Aim of the task: Transcribe the records below in full; pictures stay out of the copy.

Source material:

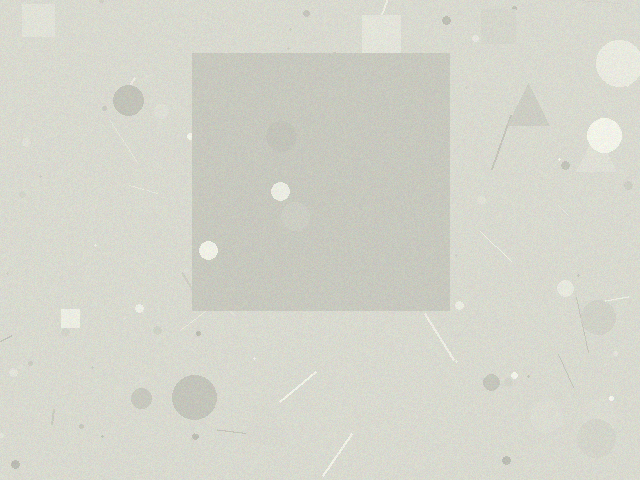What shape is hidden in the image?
A square is hidden in the image.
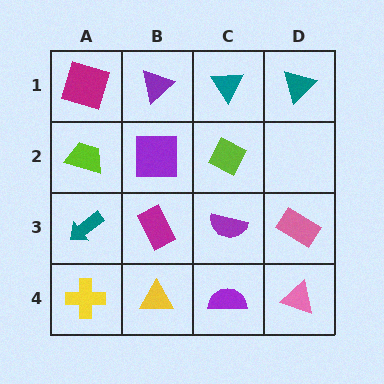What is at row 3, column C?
A purple semicircle.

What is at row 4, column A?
A yellow cross.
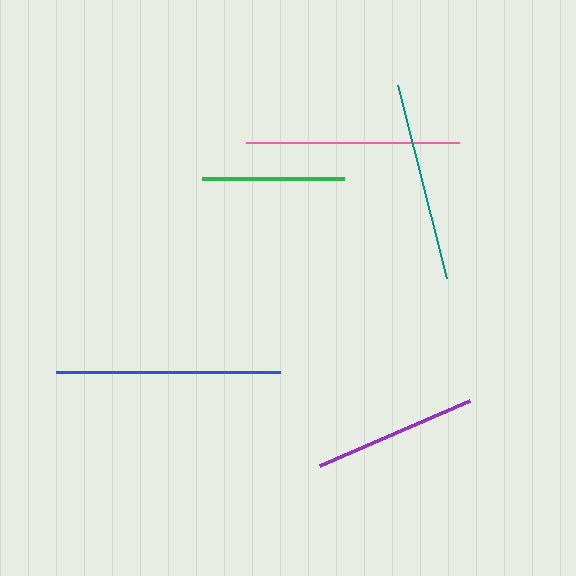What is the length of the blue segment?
The blue segment is approximately 224 pixels long.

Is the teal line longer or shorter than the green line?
The teal line is longer than the green line.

In response:
What shape is hidden in the image?
A square is hidden in the image.
What is at row 3, column C?
A purple semicircle.

What is at row 4, column A?
A yellow cross.
What is the length of the blue segment?
The blue segment is approximately 224 pixels long.

Is the teal line longer or shorter than the green line?
The teal line is longer than the green line.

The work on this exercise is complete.